■ **WHAT THIS TASK INVOLVES**
Give again only the lines from the line that holds "In what direction" to the end of the data, inclusive, omitting all pictures.

Generated geometry question items

★ ★ ★ ★ ★

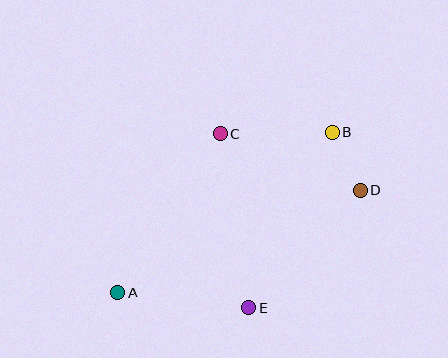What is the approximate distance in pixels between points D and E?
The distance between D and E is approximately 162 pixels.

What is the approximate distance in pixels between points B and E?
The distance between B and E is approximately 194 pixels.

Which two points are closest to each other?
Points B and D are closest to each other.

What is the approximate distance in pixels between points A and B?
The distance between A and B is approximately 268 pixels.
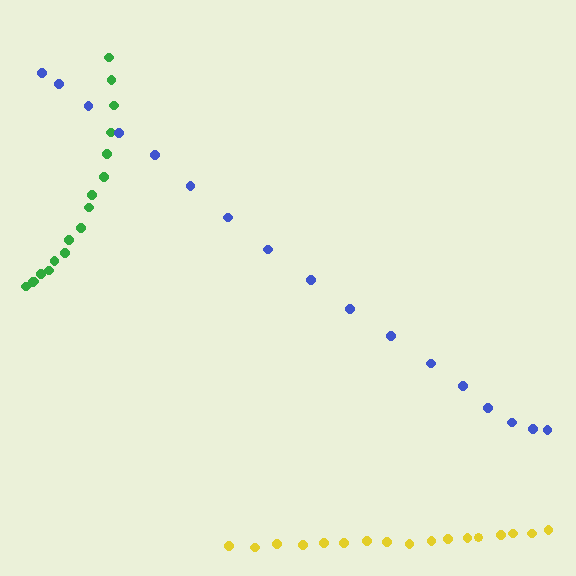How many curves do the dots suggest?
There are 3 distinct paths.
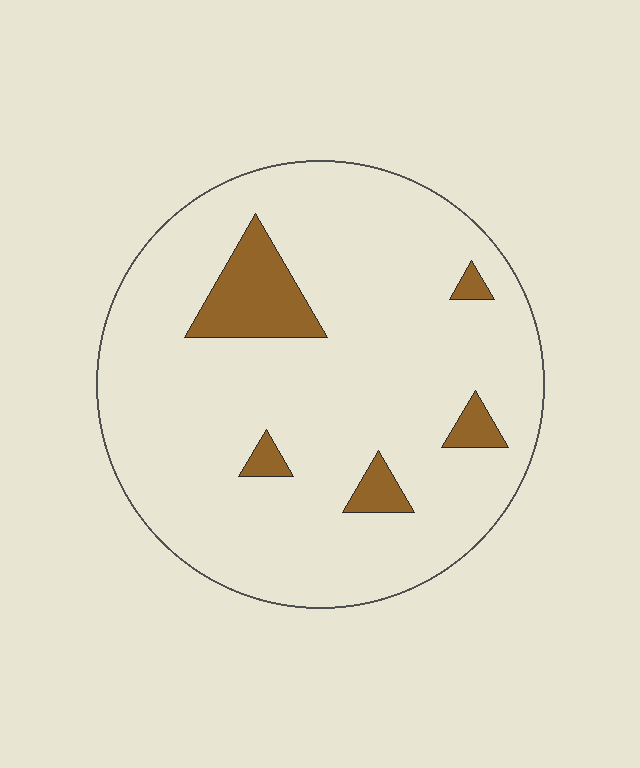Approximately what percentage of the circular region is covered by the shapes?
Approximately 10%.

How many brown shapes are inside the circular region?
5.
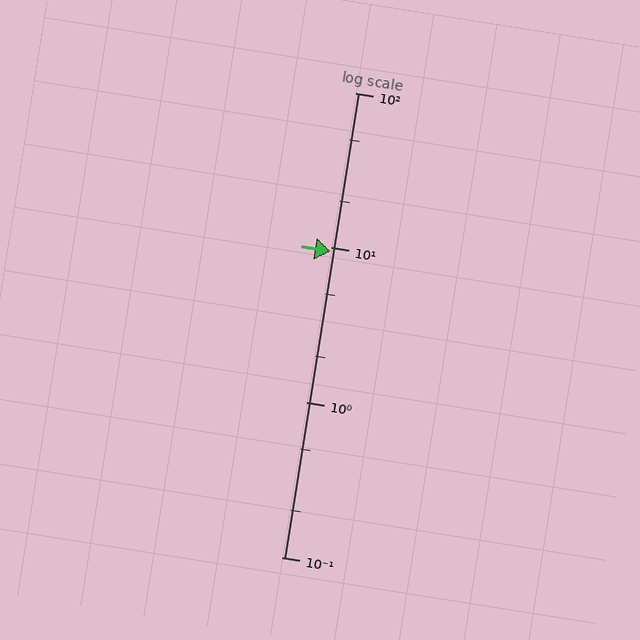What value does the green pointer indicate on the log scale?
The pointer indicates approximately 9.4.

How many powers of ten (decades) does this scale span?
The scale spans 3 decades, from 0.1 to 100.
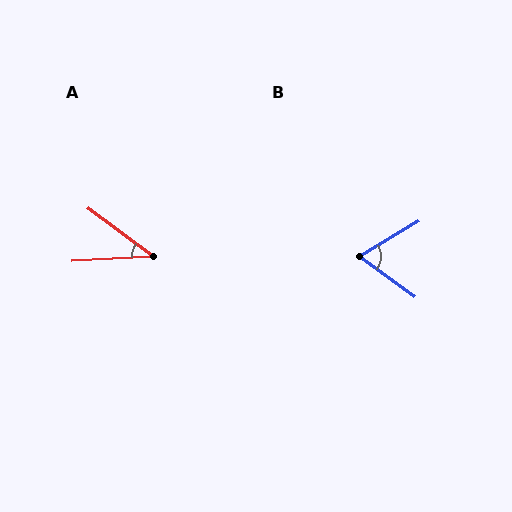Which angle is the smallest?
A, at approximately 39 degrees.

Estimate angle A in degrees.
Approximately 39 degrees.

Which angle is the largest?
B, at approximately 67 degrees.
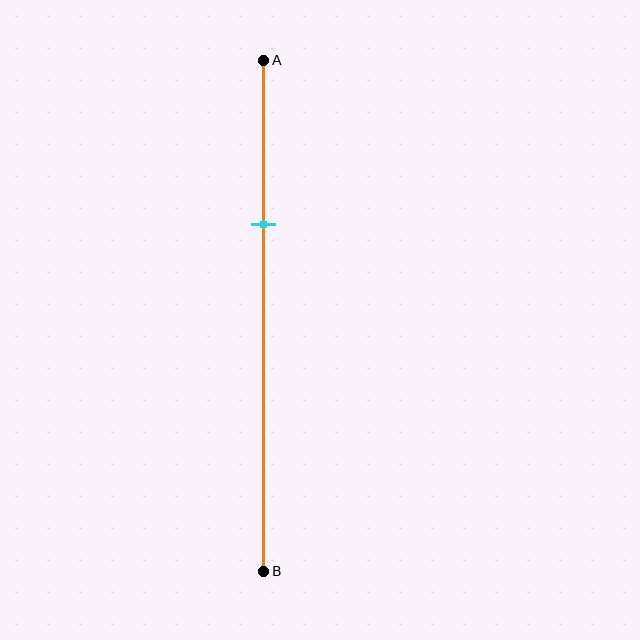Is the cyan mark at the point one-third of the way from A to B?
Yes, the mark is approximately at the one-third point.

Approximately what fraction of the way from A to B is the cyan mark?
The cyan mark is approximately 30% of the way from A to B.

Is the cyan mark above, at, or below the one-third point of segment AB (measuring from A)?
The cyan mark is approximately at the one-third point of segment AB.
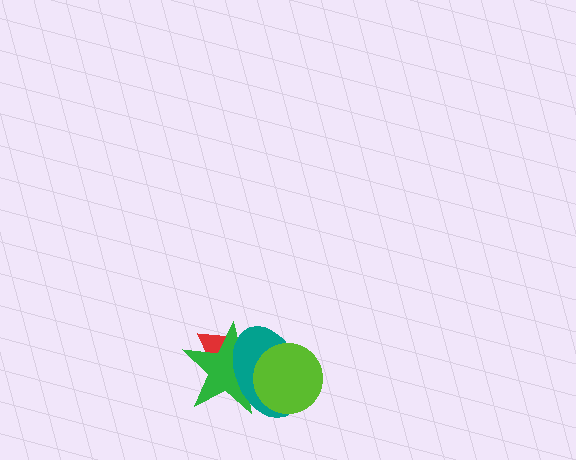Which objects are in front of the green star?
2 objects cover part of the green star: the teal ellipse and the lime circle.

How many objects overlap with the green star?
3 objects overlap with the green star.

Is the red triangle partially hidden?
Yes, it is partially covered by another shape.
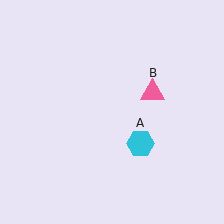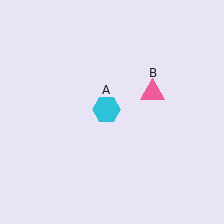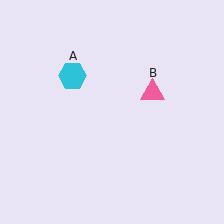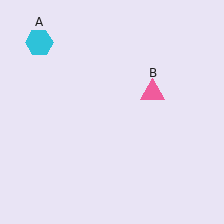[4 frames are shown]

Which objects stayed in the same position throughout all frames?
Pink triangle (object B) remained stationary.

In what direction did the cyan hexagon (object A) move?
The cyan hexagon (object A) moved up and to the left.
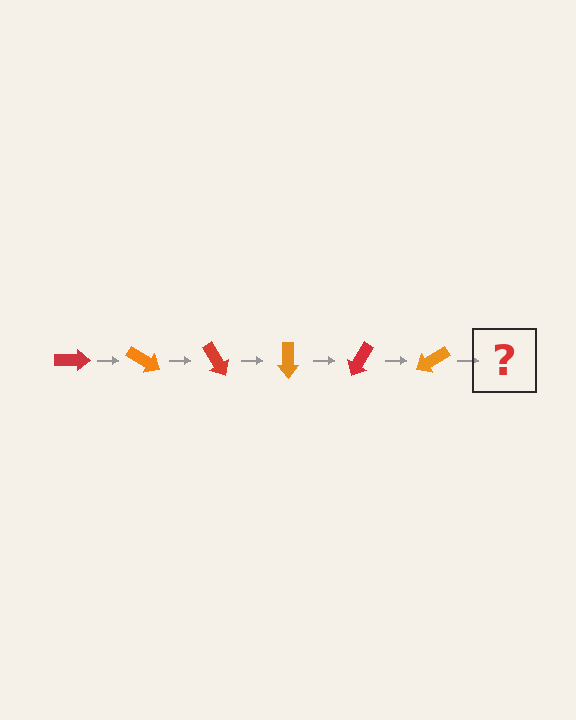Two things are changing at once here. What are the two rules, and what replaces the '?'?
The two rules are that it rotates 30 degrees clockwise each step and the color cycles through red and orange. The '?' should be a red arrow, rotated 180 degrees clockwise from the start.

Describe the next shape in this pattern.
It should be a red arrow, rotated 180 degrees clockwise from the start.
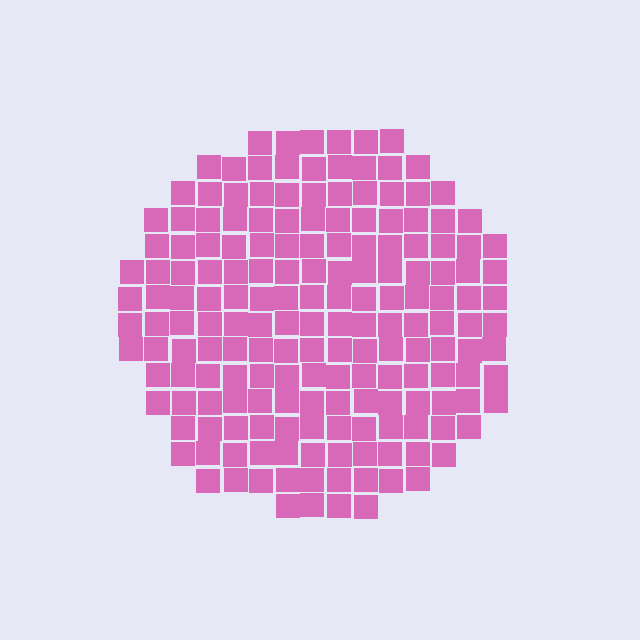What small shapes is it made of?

★ ★ ★ ★ ★

■ **EXPECTED ANSWER**
In what direction did the cyan hexagon (object A) move?
The cyan hexagon (object A) moved up and to the left.
Two things are changing at once here. What are the two rules, and what replaces the '?'?
The two rules are that it rotates 30 degrees clockwise each step and the color cycles through red and orange. The '?' should be a red arrow, rotated 180 degrees clockwise from the start.

Describe the next shape in this pattern.
It should be a red arrow, rotated 180 degrees clockwise from the start.
What small shapes is it made of?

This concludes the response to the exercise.